[Questions regarding geometric shapes]

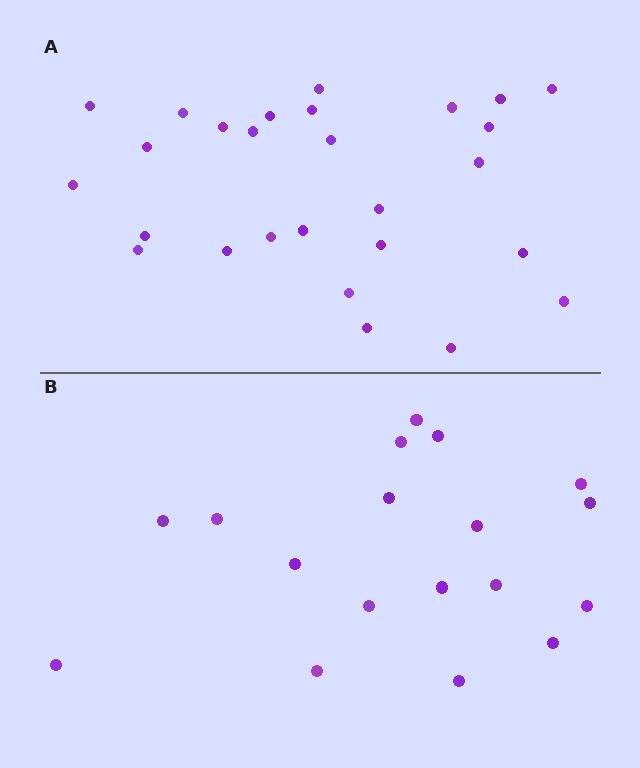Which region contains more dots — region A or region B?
Region A (the top region) has more dots.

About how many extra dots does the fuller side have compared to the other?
Region A has roughly 8 or so more dots than region B.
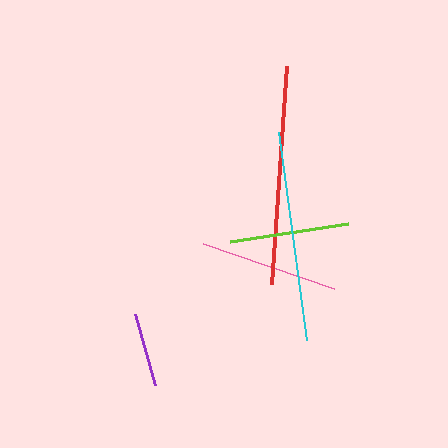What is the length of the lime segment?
The lime segment is approximately 120 pixels long.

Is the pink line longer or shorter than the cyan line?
The cyan line is longer than the pink line.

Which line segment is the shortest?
The purple line is the shortest at approximately 73 pixels.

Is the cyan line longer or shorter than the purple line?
The cyan line is longer than the purple line.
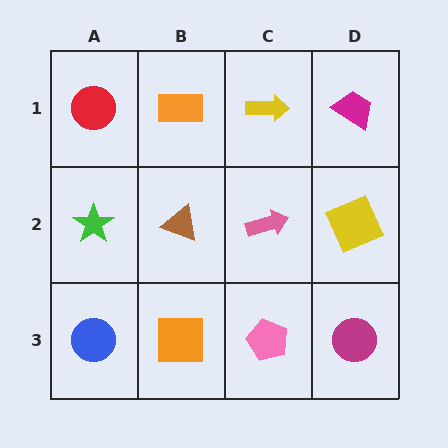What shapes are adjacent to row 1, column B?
A brown triangle (row 2, column B), a red circle (row 1, column A), a yellow arrow (row 1, column C).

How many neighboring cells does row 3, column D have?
2.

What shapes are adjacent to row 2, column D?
A magenta trapezoid (row 1, column D), a magenta circle (row 3, column D), a pink arrow (row 2, column C).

• Task details: Omit the pictures and set down the records exactly.

• Task response:
Which region contains more dots — region A or region B?
Region A (the top region) has more dots.

About how many extra dots does the fuller side have compared to the other?
Region A has roughly 8 or so more dots than region B.
What is the length of the lime segment?
The lime segment is approximately 120 pixels long.

Is the pink line longer or shorter than the cyan line?
The cyan line is longer than the pink line.

Which line segment is the shortest?
The purple line is the shortest at approximately 73 pixels.

Is the cyan line longer or shorter than the purple line?
The cyan line is longer than the purple line.
What shapes are adjacent to row 1, column B?
A brown triangle (row 2, column B), a red circle (row 1, column A), a yellow arrow (row 1, column C).

How many neighboring cells does row 3, column D have?
2.

What shapes are adjacent to row 2, column D?
A magenta trapezoid (row 1, column D), a magenta circle (row 3, column D), a pink arrow (row 2, column C).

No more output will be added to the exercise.